**WORK REQUIRED**
Your task is to output the listing word for word, with pictures excluded.

[begin PROVIDED INFORMATION]

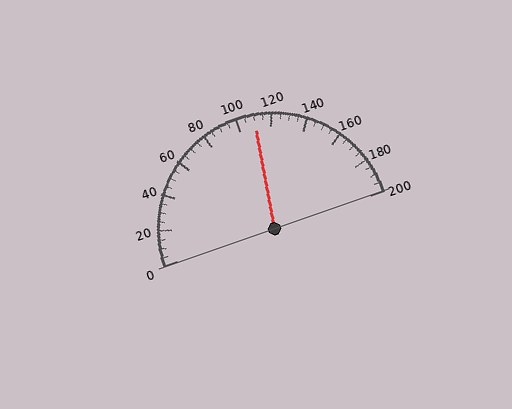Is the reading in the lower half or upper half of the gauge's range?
The reading is in the upper half of the range (0 to 200).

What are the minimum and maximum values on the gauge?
The gauge ranges from 0 to 200.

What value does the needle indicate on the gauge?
The needle indicates approximately 110.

[end PROVIDED INFORMATION]

**TASK RESULT**
Is the reading in the lower half or upper half of the gauge's range?
The reading is in the upper half of the range (0 to 200).

What are the minimum and maximum values on the gauge?
The gauge ranges from 0 to 200.

What value does the needle indicate on the gauge?
The needle indicates approximately 110.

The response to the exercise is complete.